*AIM OF THE TASK:* Repeat the entire listing exactly as written.

---*---

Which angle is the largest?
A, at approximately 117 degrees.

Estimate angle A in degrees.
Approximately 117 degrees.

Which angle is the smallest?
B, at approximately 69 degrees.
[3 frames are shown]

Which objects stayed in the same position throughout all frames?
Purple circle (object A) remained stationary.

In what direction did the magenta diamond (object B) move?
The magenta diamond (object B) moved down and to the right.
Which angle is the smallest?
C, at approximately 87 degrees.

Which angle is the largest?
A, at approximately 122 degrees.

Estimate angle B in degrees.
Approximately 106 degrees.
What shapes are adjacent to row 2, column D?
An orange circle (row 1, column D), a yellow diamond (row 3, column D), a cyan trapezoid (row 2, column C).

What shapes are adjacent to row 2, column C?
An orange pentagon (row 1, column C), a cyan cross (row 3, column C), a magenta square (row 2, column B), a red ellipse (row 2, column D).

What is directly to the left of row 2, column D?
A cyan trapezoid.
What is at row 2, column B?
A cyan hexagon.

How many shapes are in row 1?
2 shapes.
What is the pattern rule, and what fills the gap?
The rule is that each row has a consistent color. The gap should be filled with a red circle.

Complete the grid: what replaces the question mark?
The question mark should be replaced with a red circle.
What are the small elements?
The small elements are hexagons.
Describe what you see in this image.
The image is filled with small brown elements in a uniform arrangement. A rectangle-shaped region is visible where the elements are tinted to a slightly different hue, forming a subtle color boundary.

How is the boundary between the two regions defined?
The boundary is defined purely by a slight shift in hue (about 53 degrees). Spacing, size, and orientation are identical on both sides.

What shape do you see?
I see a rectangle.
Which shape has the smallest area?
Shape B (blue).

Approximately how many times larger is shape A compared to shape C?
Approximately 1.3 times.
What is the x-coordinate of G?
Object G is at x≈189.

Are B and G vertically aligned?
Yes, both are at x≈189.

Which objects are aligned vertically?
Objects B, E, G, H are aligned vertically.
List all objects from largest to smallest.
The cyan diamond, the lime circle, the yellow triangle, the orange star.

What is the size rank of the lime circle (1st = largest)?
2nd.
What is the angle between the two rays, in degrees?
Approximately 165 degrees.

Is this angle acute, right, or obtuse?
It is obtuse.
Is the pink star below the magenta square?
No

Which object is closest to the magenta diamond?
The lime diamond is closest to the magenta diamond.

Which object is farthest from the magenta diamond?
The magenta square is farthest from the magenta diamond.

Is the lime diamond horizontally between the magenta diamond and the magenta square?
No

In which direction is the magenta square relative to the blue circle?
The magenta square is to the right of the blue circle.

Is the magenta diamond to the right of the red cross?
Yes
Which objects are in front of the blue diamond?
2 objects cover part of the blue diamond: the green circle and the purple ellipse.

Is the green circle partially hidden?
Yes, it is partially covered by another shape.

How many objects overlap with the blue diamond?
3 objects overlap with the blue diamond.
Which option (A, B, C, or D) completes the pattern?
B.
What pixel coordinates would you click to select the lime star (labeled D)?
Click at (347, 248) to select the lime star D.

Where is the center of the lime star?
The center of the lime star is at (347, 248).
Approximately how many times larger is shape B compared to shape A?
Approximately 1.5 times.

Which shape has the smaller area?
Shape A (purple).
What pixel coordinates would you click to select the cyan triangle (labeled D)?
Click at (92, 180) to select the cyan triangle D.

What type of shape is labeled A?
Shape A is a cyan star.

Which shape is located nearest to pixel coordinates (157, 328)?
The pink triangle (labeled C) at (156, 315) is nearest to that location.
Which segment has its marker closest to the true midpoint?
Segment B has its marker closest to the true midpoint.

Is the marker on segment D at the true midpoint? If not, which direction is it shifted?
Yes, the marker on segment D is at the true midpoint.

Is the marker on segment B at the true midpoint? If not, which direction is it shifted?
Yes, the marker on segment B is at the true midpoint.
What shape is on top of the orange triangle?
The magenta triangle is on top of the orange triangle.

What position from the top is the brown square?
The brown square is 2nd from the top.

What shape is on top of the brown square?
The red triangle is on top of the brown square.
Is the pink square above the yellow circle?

---*---

*RIGHT ANSWER:*
Which angle is the largest?
A, at approximately 117 degrees.

Estimate angle A in degrees.
Approximately 117 degrees.

Which angle is the smallest?
B, at approximately 69 degrees.
[3 frames are shown]

Which objects stayed in the same position throughout all frames?
Purple circle (object A) remained stationary.

In what direction did the magenta diamond (object B) move?
The magenta diamond (object B) moved down and to the right.
Which angle is the smallest?
C, at approximately 87 degrees.

Which angle is the largest?
A, at approximately 122 degrees.

Estimate angle B in degrees.
Approximately 106 degrees.
What shapes are adjacent to row 2, column D?
An orange circle (row 1, column D), a yellow diamond (row 3, column D), a cyan trapezoid (row 2, column C).

What shapes are adjacent to row 2, column C?
An orange pentagon (row 1, column C), a cyan cross (row 3, column C), a magenta square (row 2, column B), a red ellipse (row 2, column D).

What is directly to the left of row 2, column D?
A cyan trapezoid.
What is at row 2, column B?
A cyan hexagon.

How many shapes are in row 1?
2 shapes.
What is the pattern rule, and what fills the gap?
The rule is that each row has a consistent color. The gap should be filled with a red circle.

Complete the grid: what replaces the question mark?
The question mark should be replaced with a red circle.
What are the small elements?
The small elements are hexagons.
Describe what you see in this image.
The image is filled with small brown elements in a uniform arrangement. A rectangle-shaped region is visible where the elements are tinted to a slightly different hue, forming a subtle color boundary.

How is the boundary between the two regions defined?
The boundary is defined purely by a slight shift in hue (about 53 degrees). Spacing, size, and orientation are identical on both sides.

What shape do you see?
I see a rectangle.
Which shape has the smallest area?
Shape B (blue).

Approximately how many times larger is shape A compared to shape C?
Approximately 1.3 times.
What is the x-coordinate of G?
Object G is at x≈189.

Are B and G vertically aligned?
Yes, both are at x≈189.

Which objects are aligned vertically?
Objects B, E, G, H are aligned vertically.
List all objects from largest to smallest.
The cyan diamond, the lime circle, the yellow triangle, the orange star.

What is the size rank of the lime circle (1st = largest)?
2nd.
What is the angle between the two rays, in degrees?
Approximately 165 degrees.

Is this angle acute, right, or obtuse?
It is obtuse.
Is the pink star below the magenta square?
No

Which object is closest to the magenta diamond?
The lime diamond is closest to the magenta diamond.

Which object is farthest from the magenta diamond?
The magenta square is farthest from the magenta diamond.

Is the lime diamond horizontally between the magenta diamond and the magenta square?
No

In which direction is the magenta square relative to the blue circle?
The magenta square is to the right of the blue circle.

Is the magenta diamond to the right of the red cross?
Yes
Which objects are in front of the blue diamond?
2 objects cover part of the blue diamond: the green circle and the purple ellipse.

Is the green circle partially hidden?
Yes, it is partially covered by another shape.

How many objects overlap with the blue diamond?
3 objects overlap with the blue diamond.
Which option (A, B, C, or D) completes the pattern?
B.
What pixel coordinates would you click to select the lime star (labeled D)?
Click at (347, 248) to select the lime star D.

Where is the center of the lime star?
The center of the lime star is at (347, 248).
Approximately how many times larger is shape B compared to shape A?
Approximately 1.5 times.

Which shape has the smaller area?
Shape A (purple).
What pixel coordinates would you click to select the cyan triangle (labeled D)?
Click at (92, 180) to select the cyan triangle D.

What type of shape is labeled A?
Shape A is a cyan star.

Which shape is located nearest to pixel coordinates (157, 328)?
The pink triangle (labeled C) at (156, 315) is nearest to that location.
Which segment has its marker closest to the true midpoint?
Segment B has its marker closest to the true midpoint.

Is the marker on segment D at the true midpoint? If not, which direction is it shifted?
Yes, the marker on segment D is at the true midpoint.

Is the marker on segment B at the true midpoint? If not, which direction is it shifted?
Yes, the marker on segment B is at the true midpoint.
What shape is on top of the orange triangle?
The magenta triangle is on top of the orange triangle.

What position from the top is the brown square?
The brown square is 2nd from the top.

What shape is on top of the brown square?
The red triangle is on top of the brown square.
Is the pink square above the yellow circle?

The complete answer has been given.